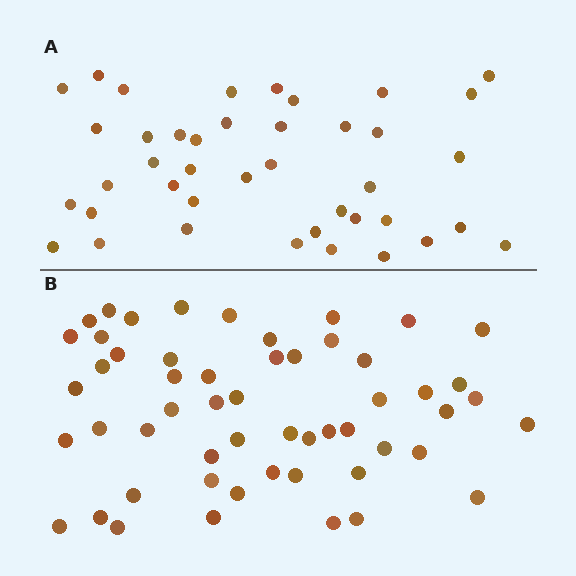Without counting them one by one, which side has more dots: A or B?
Region B (the bottom region) has more dots.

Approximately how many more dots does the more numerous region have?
Region B has approximately 15 more dots than region A.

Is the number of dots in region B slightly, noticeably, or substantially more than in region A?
Region B has noticeably more, but not dramatically so. The ratio is roughly 1.3 to 1.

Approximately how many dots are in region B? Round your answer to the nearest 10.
About 50 dots. (The exact count is 54, which rounds to 50.)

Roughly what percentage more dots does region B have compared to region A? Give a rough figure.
About 30% more.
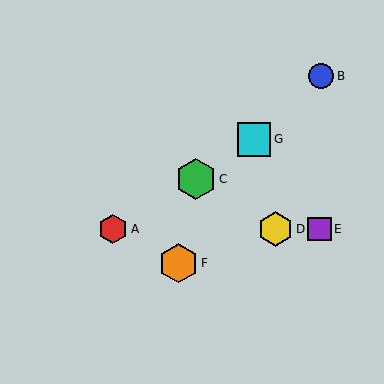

——————————

* _Task statement_: Transcribe the records word for word and include no pictures.

* _In response_:
Without counting them one by one, which side has more dots: A or B?
Region B (the bottom region) has more dots.

Approximately how many more dots does the more numerous region have?
Region B has approximately 15 more dots than region A.

Is the number of dots in region B slightly, noticeably, or substantially more than in region A?
Region B has noticeably more, but not dramatically so. The ratio is roughly 1.3 to 1.

Approximately how many dots are in region B? Round your answer to the nearest 10.
About 50 dots. (The exact count is 54, which rounds to 50.)

Roughly what percentage more dots does region B have compared to region A? Give a rough figure.
About 30% more.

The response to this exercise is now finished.